▶ Exercise objective
When you reach the line that contains "What is at row 2, column B?" below, transcribe it and each line after it word for word to the end of the records, omitting pictures.

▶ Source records
Content starts
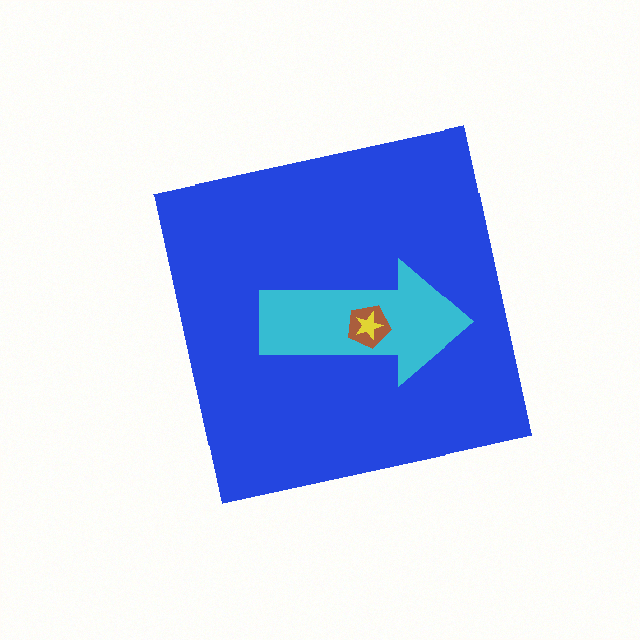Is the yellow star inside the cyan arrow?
Yes.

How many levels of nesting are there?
4.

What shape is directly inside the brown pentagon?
The yellow star.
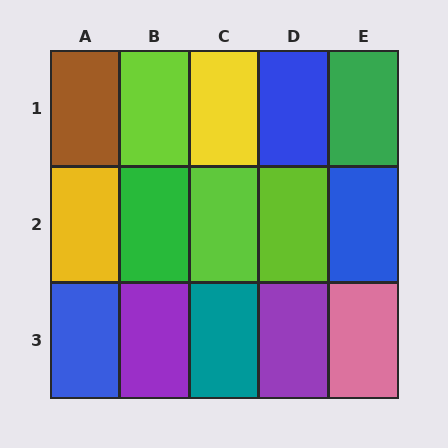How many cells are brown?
1 cell is brown.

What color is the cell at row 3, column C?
Teal.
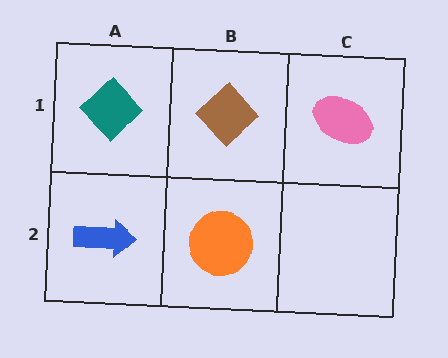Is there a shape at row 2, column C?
No, that cell is empty.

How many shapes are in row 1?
3 shapes.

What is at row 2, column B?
An orange circle.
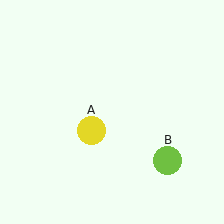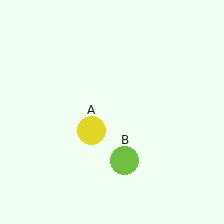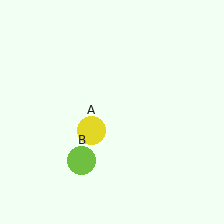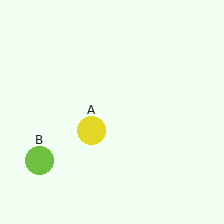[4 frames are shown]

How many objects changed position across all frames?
1 object changed position: lime circle (object B).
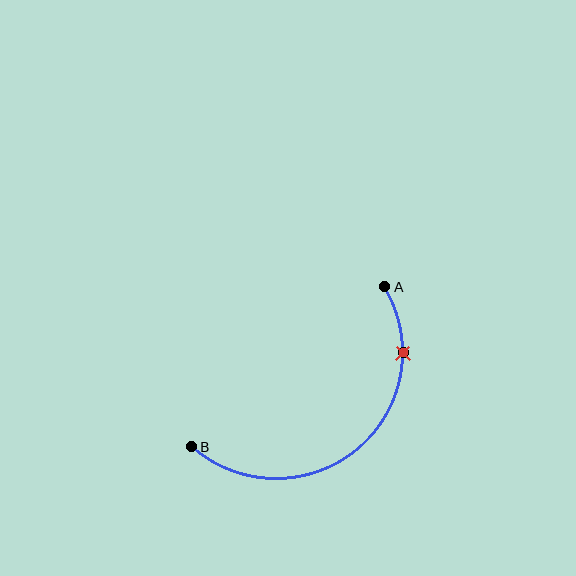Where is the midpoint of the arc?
The arc midpoint is the point on the curve farthest from the straight line joining A and B. It sits below and to the right of that line.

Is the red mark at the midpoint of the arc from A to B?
No. The red mark lies on the arc but is closer to endpoint A. The arc midpoint would be at the point on the curve equidistant along the arc from both A and B.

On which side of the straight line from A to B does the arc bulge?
The arc bulges below and to the right of the straight line connecting A and B.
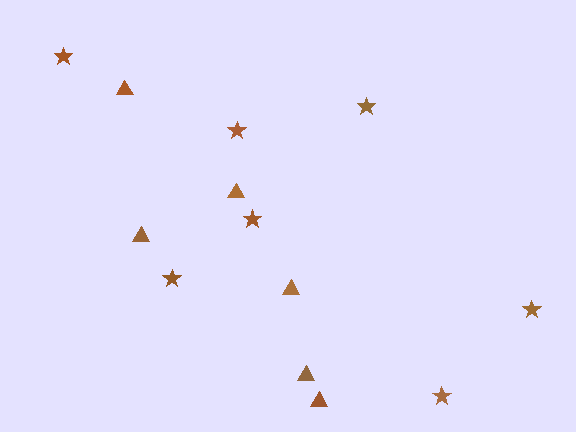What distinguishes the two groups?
Content ends
▶ Problem solution
What is at row 2, column B?
An orange circle.
[4 frames are shown]

How many objects changed position across all frames?
1 object changed position: lime circle (object B).
Where is the midpoint of the arc?
The arc midpoint is the point on the curve farthest from the straight line joining A and B. It sits below and to the right of that line.

Is the red mark at the midpoint of the arc from A to B?
No. The red mark lies on the arc but is closer to endpoint A. The arc midpoint would be at the point on the curve equidistant along the arc from both A and B.

On which side of the straight line from A to B does the arc bulge?
The arc bulges below and to the right of the straight line connecting A and B.
What distinguishes the two groups?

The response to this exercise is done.